Questions concerning simple figures
▬▬▬▬▬▬▬▬▬▬
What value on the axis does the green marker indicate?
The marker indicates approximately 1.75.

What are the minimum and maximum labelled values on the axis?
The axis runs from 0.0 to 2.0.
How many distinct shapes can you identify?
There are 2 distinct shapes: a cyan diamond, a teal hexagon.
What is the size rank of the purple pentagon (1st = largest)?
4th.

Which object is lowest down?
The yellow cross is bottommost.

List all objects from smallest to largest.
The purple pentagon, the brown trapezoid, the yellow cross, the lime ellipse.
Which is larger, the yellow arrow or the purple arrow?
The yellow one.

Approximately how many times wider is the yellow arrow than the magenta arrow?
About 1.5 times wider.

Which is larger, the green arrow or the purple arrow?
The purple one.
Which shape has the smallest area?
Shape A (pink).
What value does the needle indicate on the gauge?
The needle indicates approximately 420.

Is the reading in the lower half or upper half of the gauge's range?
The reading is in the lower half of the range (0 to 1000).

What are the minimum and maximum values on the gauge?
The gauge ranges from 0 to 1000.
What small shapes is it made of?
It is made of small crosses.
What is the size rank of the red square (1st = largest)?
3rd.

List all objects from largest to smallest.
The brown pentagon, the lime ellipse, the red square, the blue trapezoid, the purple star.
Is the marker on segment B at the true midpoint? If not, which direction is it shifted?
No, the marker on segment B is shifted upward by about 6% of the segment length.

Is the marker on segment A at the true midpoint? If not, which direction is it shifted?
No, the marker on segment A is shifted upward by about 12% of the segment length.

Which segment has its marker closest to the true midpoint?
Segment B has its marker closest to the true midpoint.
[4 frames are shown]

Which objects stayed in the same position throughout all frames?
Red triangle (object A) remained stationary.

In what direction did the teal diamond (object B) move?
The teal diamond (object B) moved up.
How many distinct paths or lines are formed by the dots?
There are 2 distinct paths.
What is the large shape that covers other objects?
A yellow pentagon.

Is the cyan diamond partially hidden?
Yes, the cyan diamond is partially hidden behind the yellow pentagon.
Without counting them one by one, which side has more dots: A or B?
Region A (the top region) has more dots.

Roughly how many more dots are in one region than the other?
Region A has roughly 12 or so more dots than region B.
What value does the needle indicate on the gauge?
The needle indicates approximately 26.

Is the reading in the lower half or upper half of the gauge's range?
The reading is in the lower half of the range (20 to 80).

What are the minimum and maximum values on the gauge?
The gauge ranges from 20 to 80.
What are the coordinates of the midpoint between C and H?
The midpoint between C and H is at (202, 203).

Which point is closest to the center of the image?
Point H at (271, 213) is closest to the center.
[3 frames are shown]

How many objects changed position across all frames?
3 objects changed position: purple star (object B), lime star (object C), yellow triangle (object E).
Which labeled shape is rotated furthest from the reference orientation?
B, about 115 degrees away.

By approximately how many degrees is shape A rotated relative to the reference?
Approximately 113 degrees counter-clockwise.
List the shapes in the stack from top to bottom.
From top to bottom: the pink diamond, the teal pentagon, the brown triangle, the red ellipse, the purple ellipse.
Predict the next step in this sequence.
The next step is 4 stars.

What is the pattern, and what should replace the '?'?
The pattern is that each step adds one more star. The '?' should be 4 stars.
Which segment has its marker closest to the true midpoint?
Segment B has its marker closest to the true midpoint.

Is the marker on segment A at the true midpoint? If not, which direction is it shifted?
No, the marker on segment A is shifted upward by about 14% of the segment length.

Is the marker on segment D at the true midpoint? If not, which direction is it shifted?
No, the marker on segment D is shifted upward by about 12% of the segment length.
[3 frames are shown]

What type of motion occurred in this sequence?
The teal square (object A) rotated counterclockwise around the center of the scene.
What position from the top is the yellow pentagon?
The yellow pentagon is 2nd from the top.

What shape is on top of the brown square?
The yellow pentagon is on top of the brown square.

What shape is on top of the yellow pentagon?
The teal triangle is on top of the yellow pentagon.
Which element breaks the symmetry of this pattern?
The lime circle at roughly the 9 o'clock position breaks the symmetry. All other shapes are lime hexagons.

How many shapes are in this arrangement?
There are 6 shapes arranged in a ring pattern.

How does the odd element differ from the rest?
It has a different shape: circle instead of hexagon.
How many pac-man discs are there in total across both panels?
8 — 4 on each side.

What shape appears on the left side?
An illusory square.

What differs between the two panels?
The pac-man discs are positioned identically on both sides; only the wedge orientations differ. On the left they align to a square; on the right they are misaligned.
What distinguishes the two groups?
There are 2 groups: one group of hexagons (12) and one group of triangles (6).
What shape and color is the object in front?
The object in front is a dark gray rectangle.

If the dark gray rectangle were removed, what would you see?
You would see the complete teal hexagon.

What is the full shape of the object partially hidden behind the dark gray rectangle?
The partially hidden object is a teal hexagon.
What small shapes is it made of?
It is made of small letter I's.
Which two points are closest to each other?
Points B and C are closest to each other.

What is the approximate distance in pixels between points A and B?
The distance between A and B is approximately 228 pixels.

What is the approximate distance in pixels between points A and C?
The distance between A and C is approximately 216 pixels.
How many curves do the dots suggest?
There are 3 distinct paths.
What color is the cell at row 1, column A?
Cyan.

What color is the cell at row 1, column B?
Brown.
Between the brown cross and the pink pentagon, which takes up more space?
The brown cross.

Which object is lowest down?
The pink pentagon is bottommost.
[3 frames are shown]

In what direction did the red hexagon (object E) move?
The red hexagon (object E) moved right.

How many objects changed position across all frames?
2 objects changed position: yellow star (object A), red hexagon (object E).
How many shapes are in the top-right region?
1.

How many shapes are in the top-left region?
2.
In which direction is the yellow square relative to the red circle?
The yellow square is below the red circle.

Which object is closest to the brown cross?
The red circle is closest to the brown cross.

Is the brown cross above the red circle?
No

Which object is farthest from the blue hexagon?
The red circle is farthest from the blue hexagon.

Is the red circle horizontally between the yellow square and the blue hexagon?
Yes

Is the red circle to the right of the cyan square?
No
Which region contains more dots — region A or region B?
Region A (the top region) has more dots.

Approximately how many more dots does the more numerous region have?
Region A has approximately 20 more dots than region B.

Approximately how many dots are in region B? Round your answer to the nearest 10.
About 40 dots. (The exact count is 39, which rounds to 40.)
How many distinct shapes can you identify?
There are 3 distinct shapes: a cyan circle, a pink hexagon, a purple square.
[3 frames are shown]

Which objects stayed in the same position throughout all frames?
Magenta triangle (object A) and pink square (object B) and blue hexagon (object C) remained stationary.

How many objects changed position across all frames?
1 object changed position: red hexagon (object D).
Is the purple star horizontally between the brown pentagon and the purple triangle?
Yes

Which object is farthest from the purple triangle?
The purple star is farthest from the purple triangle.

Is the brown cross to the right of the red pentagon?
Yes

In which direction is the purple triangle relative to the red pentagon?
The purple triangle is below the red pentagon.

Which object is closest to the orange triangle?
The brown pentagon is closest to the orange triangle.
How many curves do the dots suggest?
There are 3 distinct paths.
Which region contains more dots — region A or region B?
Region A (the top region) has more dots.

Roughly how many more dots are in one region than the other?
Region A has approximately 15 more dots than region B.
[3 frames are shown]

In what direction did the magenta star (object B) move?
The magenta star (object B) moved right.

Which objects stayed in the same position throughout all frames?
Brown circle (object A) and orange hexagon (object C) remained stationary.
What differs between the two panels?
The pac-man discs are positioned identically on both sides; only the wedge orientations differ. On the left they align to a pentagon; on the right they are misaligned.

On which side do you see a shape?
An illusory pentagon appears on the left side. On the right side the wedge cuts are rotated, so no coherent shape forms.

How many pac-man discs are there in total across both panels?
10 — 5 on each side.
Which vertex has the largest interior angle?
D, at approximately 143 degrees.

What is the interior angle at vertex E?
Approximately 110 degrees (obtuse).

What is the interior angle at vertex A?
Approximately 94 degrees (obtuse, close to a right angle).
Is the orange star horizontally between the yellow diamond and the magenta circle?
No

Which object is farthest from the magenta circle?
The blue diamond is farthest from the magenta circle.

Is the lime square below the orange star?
▬▬▬▬▬▬▬▬▬▬
## GIVEN EXERCISE
Every record should be repeated exactly; please leave none out.

## COMPLETE OUTPUT
What value on the axis does the green marker indicate?
The marker indicates approximately 1.75.

What are the minimum and maximum labelled values on the axis?
The axis runs from 0.0 to 2.0.
How many distinct shapes can you identify?
There are 2 distinct shapes: a cyan diamond, a teal hexagon.
What is the size rank of the purple pentagon (1st = largest)?
4th.

Which object is lowest down?
The yellow cross is bottommost.

List all objects from smallest to largest.
The purple pentagon, the brown trapezoid, the yellow cross, the lime ellipse.
Which is larger, the yellow arrow or the purple arrow?
The yellow one.

Approximately how many times wider is the yellow arrow than the magenta arrow?
About 1.5 times wider.

Which is larger, the green arrow or the purple arrow?
The purple one.
Which shape has the smallest area?
Shape A (pink).
What value does the needle indicate on the gauge?
The needle indicates approximately 420.

Is the reading in the lower half or upper half of the gauge's range?
The reading is in the lower half of the range (0 to 1000).

What are the minimum and maximum values on the gauge?
The gauge ranges from 0 to 1000.
What small shapes is it made of?
It is made of small crosses.
What is the size rank of the red square (1st = largest)?
3rd.

List all objects from largest to smallest.
The brown pentagon, the lime ellipse, the red square, the blue trapezoid, the purple star.
Is the marker on segment B at the true midpoint? If not, which direction is it shifted?
No, the marker on segment B is shifted upward by about 6% of the segment length.

Is the marker on segment A at the true midpoint? If not, which direction is it shifted?
No, the marker on segment A is shifted upward by about 12% of the segment length.

Which segment has its marker closest to the true midpoint?
Segment B has its marker closest to the true midpoint.
[4 frames are shown]

Which objects stayed in the same position throughout all frames?
Red triangle (object A) remained stationary.

In what direction did the teal diamond (object B) move?
The teal diamond (object B) moved up.
How many distinct paths or lines are formed by the dots?
There are 2 distinct paths.
What is the large shape that covers other objects?
A yellow pentagon.

Is the cyan diamond partially hidden?
Yes, the cyan diamond is partially hidden behind the yellow pentagon.
Without counting them one by one, which side has more dots: A or B?
Region A (the top region) has more dots.

Roughly how many more dots are in one region than the other?
Region A has roughly 12 or so more dots than region B.
What value does the needle indicate on the gauge?
The needle indicates approximately 26.

Is the reading in the lower half or upper half of the gauge's range?
The reading is in the lower half of the range (20 to 80).

What are the minimum and maximum values on the gauge?
The gauge ranges from 20 to 80.
What are the coordinates of the midpoint between C and H?
The midpoint between C and H is at (202, 203).

Which point is closest to the center of the image?
Point H at (271, 213) is closest to the center.
[3 frames are shown]

How many objects changed position across all frames?
3 objects changed position: purple star (object B), lime star (object C), yellow triangle (object E).
Which labeled shape is rotated furthest from the reference orientation?
B, about 115 degrees away.

By approximately how many degrees is shape A rotated relative to the reference?
Approximately 113 degrees counter-clockwise.
List the shapes in the stack from top to bottom.
From top to bottom: the pink diamond, the teal pentagon, the brown triangle, the red ellipse, the purple ellipse.
Predict the next step in this sequence.
The next step is 4 stars.

What is the pattern, and what should replace the '?'?
The pattern is that each step adds one more star. The '?' should be 4 stars.
Which segment has its marker closest to the true midpoint?
Segment B has its marker closest to the true midpoint.

Is the marker on segment A at the true midpoint? If not, which direction is it shifted?
No, the marker on segment A is shifted upward by about 14% of the segment length.

Is the marker on segment D at the true midpoint? If not, which direction is it shifted?
No, the marker on segment D is shifted upward by about 12% of the segment length.
[3 frames are shown]

What type of motion occurred in this sequence?
The teal square (object A) rotated counterclockwise around the center of the scene.
What position from the top is the yellow pentagon?
The yellow pentagon is 2nd from the top.

What shape is on top of the brown square?
The yellow pentagon is on top of the brown square.

What shape is on top of the yellow pentagon?
The teal triangle is on top of the yellow pentagon.
Which element breaks the symmetry of this pattern?
The lime circle at roughly the 9 o'clock position breaks the symmetry. All other shapes are lime hexagons.

How many shapes are in this arrangement?
There are 6 shapes arranged in a ring pattern.

How does the odd element differ from the rest?
It has a different shape: circle instead of hexagon.
How many pac-man discs are there in total across both panels?
8 — 4 on each side.

What shape appears on the left side?
An illusory square.

What differs between the two panels?
The pac-man discs are positioned identically on both sides; only the wedge orientations differ. On the left they align to a square; on the right they are misaligned.
What distinguishes the two groups?
There are 2 groups: one group of hexagons (12) and one group of triangles (6).
What shape and color is the object in front?
The object in front is a dark gray rectangle.

If the dark gray rectangle were removed, what would you see?
You would see the complete teal hexagon.

What is the full shape of the object partially hidden behind the dark gray rectangle?
The partially hidden object is a teal hexagon.
What small shapes is it made of?
It is made of small letter I's.
Which two points are closest to each other?
Points B and C are closest to each other.

What is the approximate distance in pixels between points A and B?
The distance between A and B is approximately 228 pixels.

What is the approximate distance in pixels between points A and C?
The distance between A and C is approximately 216 pixels.
How many curves do the dots suggest?
There are 3 distinct paths.
What color is the cell at row 1, column A?
Cyan.

What color is the cell at row 1, column B?
Brown.
Between the brown cross and the pink pentagon, which takes up more space?
The brown cross.

Which object is lowest down?
The pink pentagon is bottommost.
[3 frames are shown]

In what direction did the red hexagon (object E) move?
The red hexagon (object E) moved right.

How many objects changed position across all frames?
2 objects changed position: yellow star (object A), red hexagon (object E).
How many shapes are in the top-right region?
1.

How many shapes are in the top-left region?
2.
In which direction is the yellow square relative to the red circle?
The yellow square is below the red circle.

Which object is closest to the brown cross?
The red circle is closest to the brown cross.

Is the brown cross above the red circle?
No

Which object is farthest from the blue hexagon?
The red circle is farthest from the blue hexagon.

Is the red circle horizontally between the yellow square and the blue hexagon?
Yes

Is the red circle to the right of the cyan square?
No
Which region contains more dots — region A or region B?
Region A (the top region) has more dots.

Approximately how many more dots does the more numerous region have?
Region A has approximately 20 more dots than region B.

Approximately how many dots are in region B? Round your answer to the nearest 10.
About 40 dots. (The exact count is 39, which rounds to 40.)
How many distinct shapes can you identify?
There are 3 distinct shapes: a cyan circle, a pink hexagon, a purple square.
[3 frames are shown]

Which objects stayed in the same position throughout all frames?
Magenta triangle (object A) and pink square (object B) and blue hexagon (object C) remained stationary.

How many objects changed position across all frames?
1 object changed position: red hexagon (object D).
Is the purple star horizontally between the brown pentagon and the purple triangle?
Yes

Which object is farthest from the purple triangle?
The purple star is farthest from the purple triangle.

Is the brown cross to the right of the red pentagon?
Yes

In which direction is the purple triangle relative to the red pentagon?
The purple triangle is below the red pentagon.

Which object is closest to the orange triangle?
The brown pentagon is closest to the orange triangle.
How many curves do the dots suggest?
There are 3 distinct paths.
Which region contains more dots — region A or region B?
Region A (the top region) has more dots.

Roughly how many more dots are in one region than the other?
Region A has approximately 15 more dots than region B.
[3 frames are shown]

In what direction did the magenta star (object B) move?
The magenta star (object B) moved right.

Which objects stayed in the same position throughout all frames?
Brown circle (object A) and orange hexagon (object C) remained stationary.
What differs between the two panels?
The pac-man discs are positioned identically on both sides; only the wedge orientations differ. On the left they align to a pentagon; on the right they are misaligned.

On which side do you see a shape?
An illusory pentagon appears on the left side. On the right side the wedge cuts are rotated, so no coherent shape forms.

How many pac-man discs are there in total across both panels?
10 — 5 on each side.
Which vertex has the largest interior angle?
D, at approximately 143 degrees.

What is the interior angle at vertex E?
Approximately 110 degrees (obtuse).

What is the interior angle at vertex A?
Approximately 94 degrees (obtuse, close to a right angle).
Is the orange star horizontally between the yellow diamond and the magenta circle?
No

Which object is farthest from the magenta circle?
The blue diamond is farthest from the magenta circle.

Is the lime square below the orange star?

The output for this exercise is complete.